*GIVEN TASK:* Retype each line of the material exactly, please, skipping any picture in it.

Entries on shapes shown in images
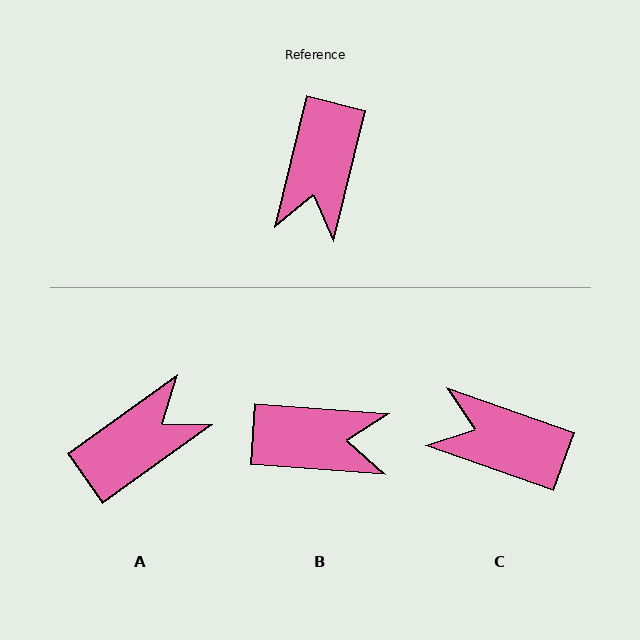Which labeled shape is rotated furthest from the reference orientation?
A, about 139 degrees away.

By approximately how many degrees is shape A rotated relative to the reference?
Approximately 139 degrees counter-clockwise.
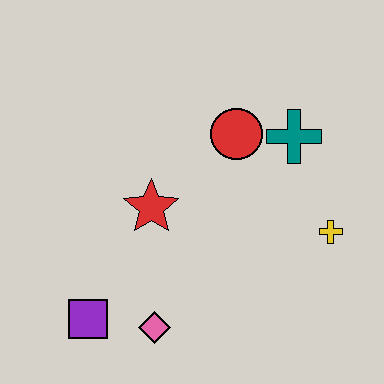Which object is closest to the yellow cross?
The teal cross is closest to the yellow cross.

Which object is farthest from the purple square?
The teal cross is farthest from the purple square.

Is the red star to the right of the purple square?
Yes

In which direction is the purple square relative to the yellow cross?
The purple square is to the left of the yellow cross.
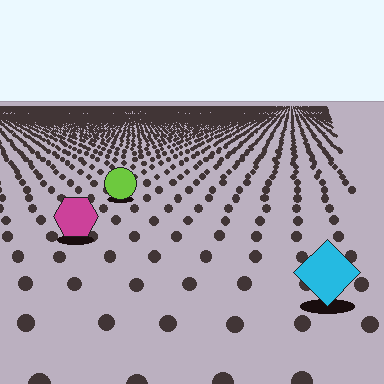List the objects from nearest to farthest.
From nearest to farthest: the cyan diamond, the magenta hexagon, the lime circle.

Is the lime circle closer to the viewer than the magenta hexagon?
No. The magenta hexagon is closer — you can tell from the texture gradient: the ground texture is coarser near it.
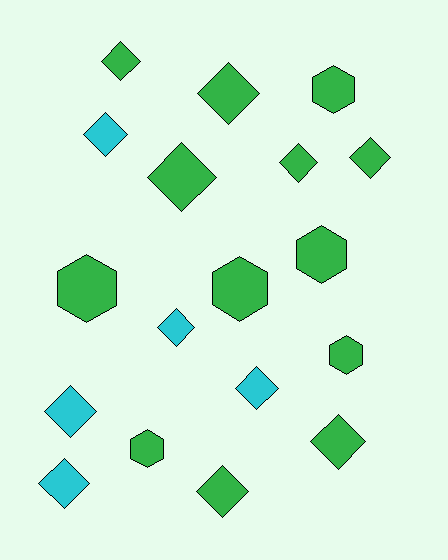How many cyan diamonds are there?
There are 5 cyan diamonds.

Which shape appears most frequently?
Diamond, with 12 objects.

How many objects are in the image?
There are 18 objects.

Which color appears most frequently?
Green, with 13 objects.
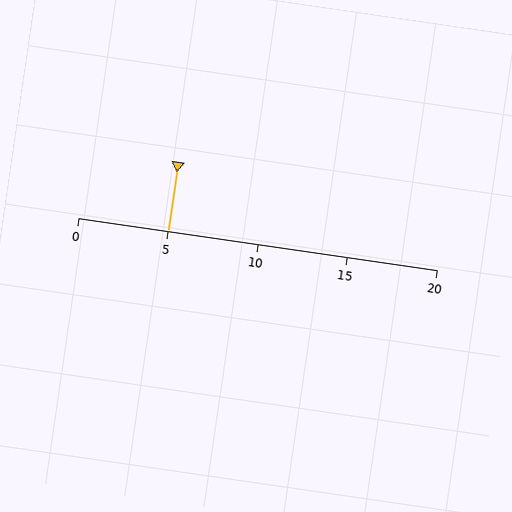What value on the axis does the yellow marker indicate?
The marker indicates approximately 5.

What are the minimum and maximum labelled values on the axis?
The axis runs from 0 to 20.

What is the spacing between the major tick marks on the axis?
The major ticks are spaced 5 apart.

*THE COMPLETED TASK:*
Which labeled shape is rotated furthest from the reference orientation?
A, about 139 degrees away.

By approximately how many degrees is shape A rotated relative to the reference?
Approximately 139 degrees counter-clockwise.
Which object is closest to the yellow cross?
The teal cross is closest to the yellow cross.

Which object is farthest from the purple square?
The teal cross is farthest from the purple square.

Is the red star to the right of the purple square?
Yes

In which direction is the purple square relative to the yellow cross?
The purple square is to the left of the yellow cross.
List the objects from nearest to farthest.
From nearest to farthest: the cyan diamond, the magenta hexagon, the lime circle.

Is the lime circle closer to the viewer than the magenta hexagon?
No. The magenta hexagon is closer — you can tell from the texture gradient: the ground texture is coarser near it.
How many cyan diamonds are there?
There are 5 cyan diamonds.

Which shape appears most frequently?
Diamond, with 12 objects.

How many objects are in the image?
There are 18 objects.

Which color appears most frequently?
Green, with 13 objects.
What value on the axis does the yellow marker indicate?
The marker indicates approximately 5.

What are the minimum and maximum labelled values on the axis?
The axis runs from 0 to 20.

What is the spacing between the major tick marks on the axis?
The major ticks are spaced 5 apart.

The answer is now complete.